--- The problem ---
Exactly as written, retype the listing below, omitting the pictures.

--- Task input ---
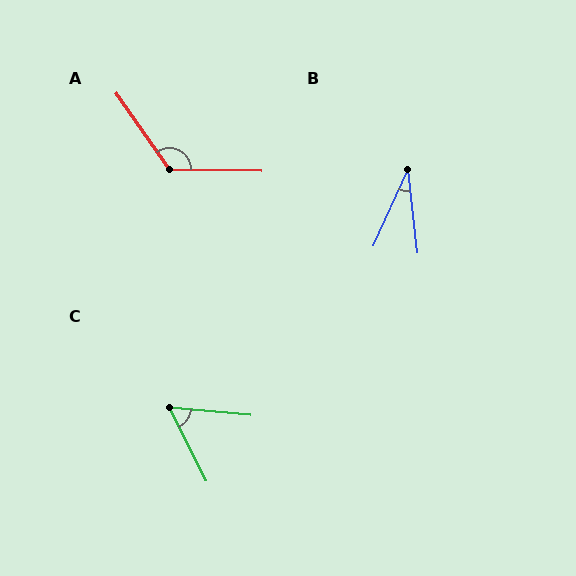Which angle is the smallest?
B, at approximately 31 degrees.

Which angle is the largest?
A, at approximately 126 degrees.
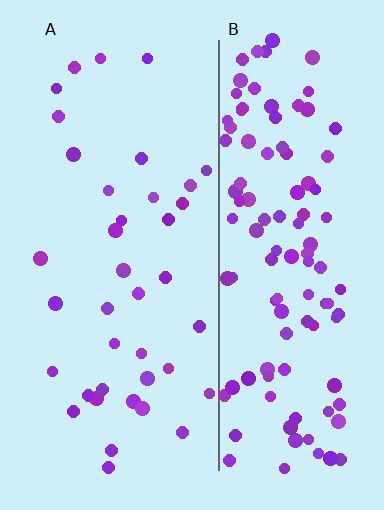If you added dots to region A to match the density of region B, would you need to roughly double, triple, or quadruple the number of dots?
Approximately triple.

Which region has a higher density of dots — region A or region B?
B (the right).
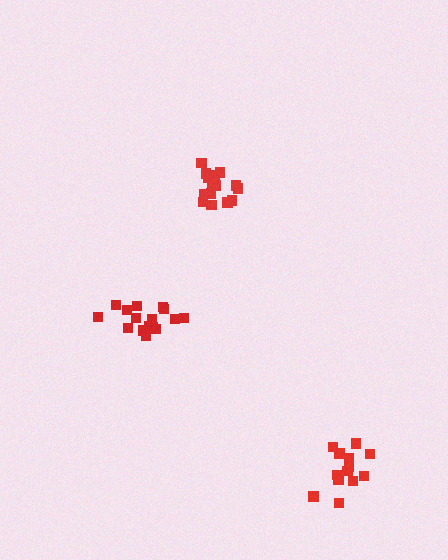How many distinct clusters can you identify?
There are 3 distinct clusters.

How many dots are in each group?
Group 1: 16 dots, Group 2: 17 dots, Group 3: 14 dots (47 total).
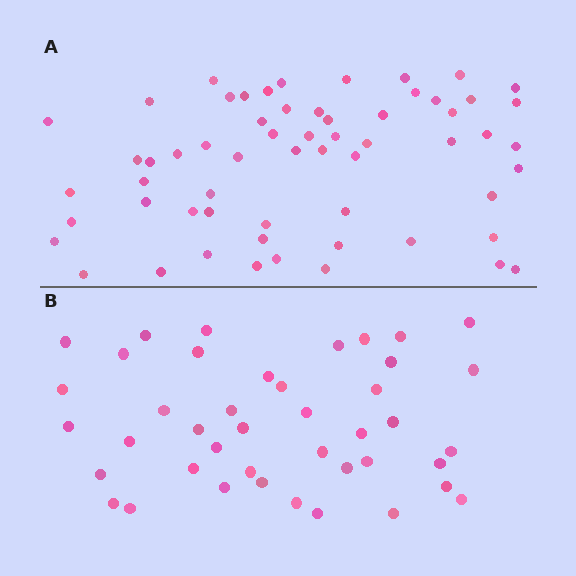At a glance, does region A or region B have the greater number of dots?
Region A (the top region) has more dots.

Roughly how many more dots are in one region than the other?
Region A has approximately 20 more dots than region B.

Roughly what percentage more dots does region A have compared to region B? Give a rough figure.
About 45% more.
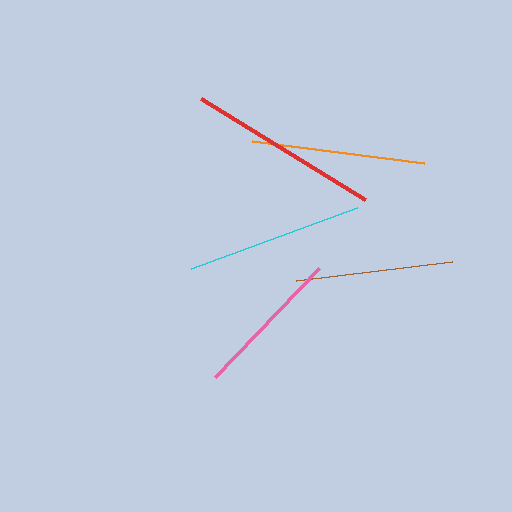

--- Solution for this task ---
Which angle is the smallest?
B, at approximately 31 degrees.

Which angle is the largest?
A, at approximately 126 degrees.
If you added dots to region A to match the density of region B, would you need to roughly double, triple, or quadruple the number of dots?
Approximately triple.

Which region has a higher density of dots — region A or region B?
B (the right).
How many distinct clusters can you identify?
There are 3 distinct clusters.

How many dots are in each group?
Group 1: 16 dots, Group 2: 17 dots, Group 3: 14 dots (47 total).
At a glance, does region A or region B have the greater number of dots?
Region A (the top region) has more dots.

Roughly how many more dots are in one region than the other?
Region A has approximately 20 more dots than region B.

Roughly what percentage more dots does region A have compared to region B? Give a rough figure.
About 45% more.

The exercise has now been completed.